## EXERCISE PROMPT
Write out all the entries word for word, but skip any images.

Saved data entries
--
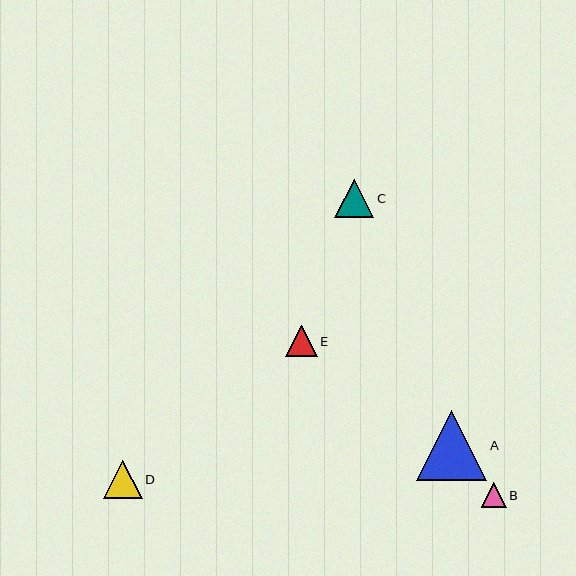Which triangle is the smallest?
Triangle B is the smallest with a size of approximately 25 pixels.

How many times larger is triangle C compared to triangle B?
Triangle C is approximately 1.5 times the size of triangle B.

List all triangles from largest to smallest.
From largest to smallest: A, C, D, E, B.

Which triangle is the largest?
Triangle A is the largest with a size of approximately 70 pixels.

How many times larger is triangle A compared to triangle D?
Triangle A is approximately 1.8 times the size of triangle D.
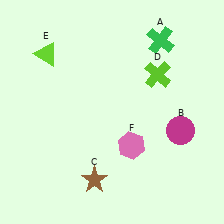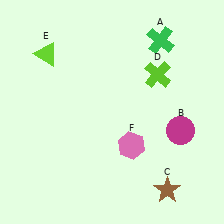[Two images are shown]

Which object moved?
The brown star (C) moved right.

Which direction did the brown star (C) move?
The brown star (C) moved right.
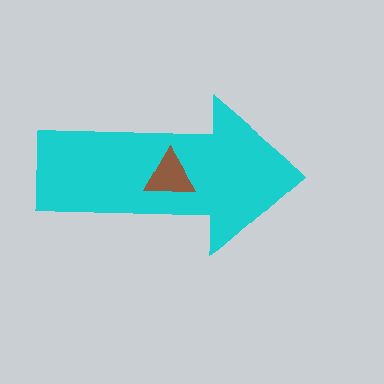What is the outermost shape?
The cyan arrow.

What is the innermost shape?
The brown triangle.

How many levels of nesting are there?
2.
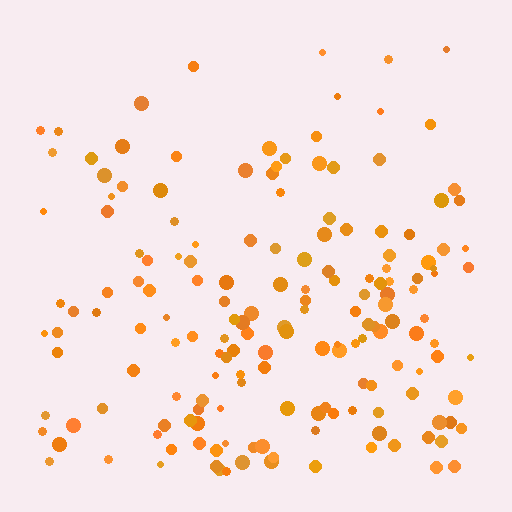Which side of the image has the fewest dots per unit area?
The top.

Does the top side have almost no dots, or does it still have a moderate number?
Still a moderate number, just noticeably fewer than the bottom.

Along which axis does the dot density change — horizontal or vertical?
Vertical.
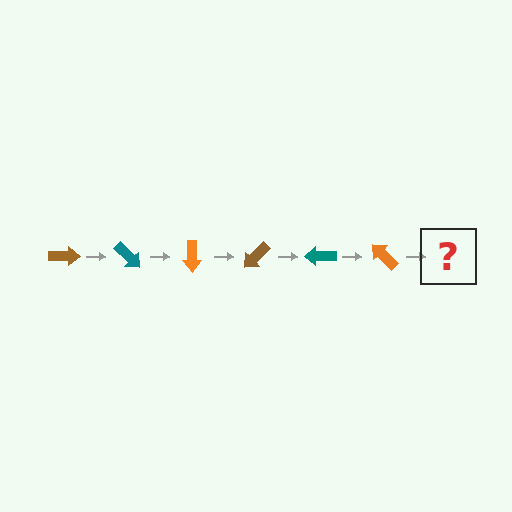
--
## COMPLETE OUTPUT
Which triangle is the smallest?
Triangle B is the smallest with a size of approximately 25 pixels.

How many times larger is triangle C compared to triangle B?
Triangle C is approximately 1.5 times the size of triangle B.

List all triangles from largest to smallest.
From largest to smallest: A, C, D, E, B.

Which triangle is the largest?
Triangle A is the largest with a size of approximately 70 pixels.

How many times larger is triangle A compared to triangle D?
Triangle A is approximately 1.8 times the size of triangle D.
[Two images are shown]

Which object moved?
The brown star (C) moved right.

Which direction did the brown star (C) move?
The brown star (C) moved right.
What is the outermost shape?
The cyan arrow.

What is the innermost shape?
The brown triangle.

How many levels of nesting are there?
2.
Which side of the image has the fewest dots per unit area?
The top.

Does the top side have almost no dots, or does it still have a moderate number?
Still a moderate number, just noticeably fewer than the bottom.

Along which axis does the dot density change — horizontal or vertical?
Vertical.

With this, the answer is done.